Retype each entry below exactly as it stands.

Start Dataset rows

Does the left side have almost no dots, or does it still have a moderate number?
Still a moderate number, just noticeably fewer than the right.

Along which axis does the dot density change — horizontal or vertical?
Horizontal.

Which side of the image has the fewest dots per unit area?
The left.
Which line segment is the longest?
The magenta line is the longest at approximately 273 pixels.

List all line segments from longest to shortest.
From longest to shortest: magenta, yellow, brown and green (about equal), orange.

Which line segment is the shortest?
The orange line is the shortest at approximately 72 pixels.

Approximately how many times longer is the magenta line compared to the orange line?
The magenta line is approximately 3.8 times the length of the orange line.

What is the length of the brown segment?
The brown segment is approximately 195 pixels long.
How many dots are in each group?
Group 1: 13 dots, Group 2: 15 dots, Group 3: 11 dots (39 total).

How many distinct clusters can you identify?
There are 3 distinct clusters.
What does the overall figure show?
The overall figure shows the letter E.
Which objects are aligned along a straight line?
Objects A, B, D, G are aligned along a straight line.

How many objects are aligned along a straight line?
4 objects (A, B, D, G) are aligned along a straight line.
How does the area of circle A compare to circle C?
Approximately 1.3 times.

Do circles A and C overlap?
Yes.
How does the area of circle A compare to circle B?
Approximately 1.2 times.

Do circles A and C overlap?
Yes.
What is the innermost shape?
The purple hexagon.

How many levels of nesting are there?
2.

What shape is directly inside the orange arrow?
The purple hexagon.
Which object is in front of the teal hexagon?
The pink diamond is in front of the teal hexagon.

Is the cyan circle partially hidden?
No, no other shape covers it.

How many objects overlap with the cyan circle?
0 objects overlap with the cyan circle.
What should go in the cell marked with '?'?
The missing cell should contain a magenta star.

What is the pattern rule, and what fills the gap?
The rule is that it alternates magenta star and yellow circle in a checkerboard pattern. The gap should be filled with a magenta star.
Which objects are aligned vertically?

End Dataset rows

◆ Final result
Does the left side have almost no dots, or does it still have a moderate number?
Still a moderate number, just noticeably fewer than the right.

Along which axis does the dot density change — horizontal or vertical?
Horizontal.

Which side of the image has the fewest dots per unit area?
The left.
Which line segment is the longest?
The magenta line is the longest at approximately 273 pixels.

List all line segments from longest to shortest.
From longest to shortest: magenta, yellow, brown and green (about equal), orange.

Which line segment is the shortest?
The orange line is the shortest at approximately 72 pixels.

Approximately how many times longer is the magenta line compared to the orange line?
The magenta line is approximately 3.8 times the length of the orange line.

What is the length of the brown segment?
The brown segment is approximately 195 pixels long.
How many dots are in each group?
Group 1: 13 dots, Group 2: 15 dots, Group 3: 11 dots (39 total).

How many distinct clusters can you identify?
There are 3 distinct clusters.
What does the overall figure show?
The overall figure shows the letter E.
Which objects are aligned along a straight line?
Objects A, B, D, G are aligned along a straight line.

How many objects are aligned along a straight line?
4 objects (A, B, D, G) are aligned along a straight line.
How does the area of circle A compare to circle C?
Approximately 1.3 times.

Do circles A and C overlap?
Yes.
How does the area of circle A compare to circle B?
Approximately 1.2 times.

Do circles A and C overlap?
Yes.
What is the innermost shape?
The purple hexagon.

How many levels of nesting are there?
2.

What shape is directly inside the orange arrow?
The purple hexagon.
Which object is in front of the teal hexagon?
The pink diamond is in front of the teal hexagon.

Is the cyan circle partially hidden?
No, no other shape covers it.

How many objects overlap with the cyan circle?
0 objects overlap with the cyan circle.
What should go in the cell marked with '?'?
The missing cell should contain a magenta star.

What is the pattern rule, and what fills the gap?
The rule is that it alternates magenta star and yellow circle in a checkerboard pattern. The gap should be filled with a magenta star.
Which objects are aligned vertically?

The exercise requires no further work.